◆ **TO DO**: Every record must be repeated exactly; omit any pictures they contain.

begin

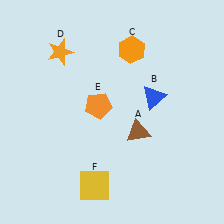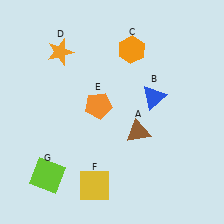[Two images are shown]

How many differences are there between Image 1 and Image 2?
There is 1 difference between the two images.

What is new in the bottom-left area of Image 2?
A lime square (G) was added in the bottom-left area of Image 2.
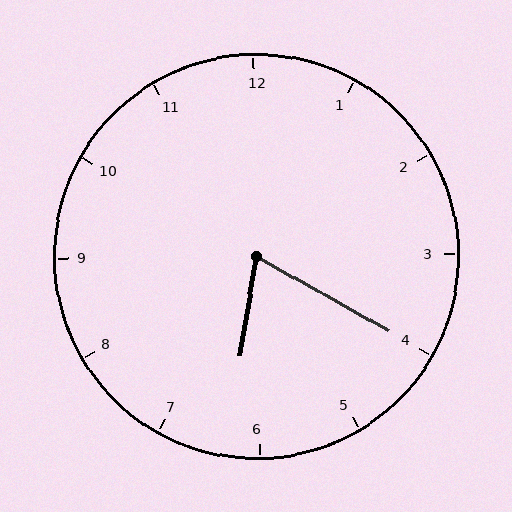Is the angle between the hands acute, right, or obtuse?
It is acute.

end

◆ **WRITTEN SOLUTION**:
[Two images are shown]

How many differences are there between Image 1 and Image 2?
There is 1 difference between the two images.

What is new in the bottom-left area of Image 2?
A lime square (G) was added in the bottom-left area of Image 2.
Is the angle between the hands acute, right, or obtuse?
It is acute.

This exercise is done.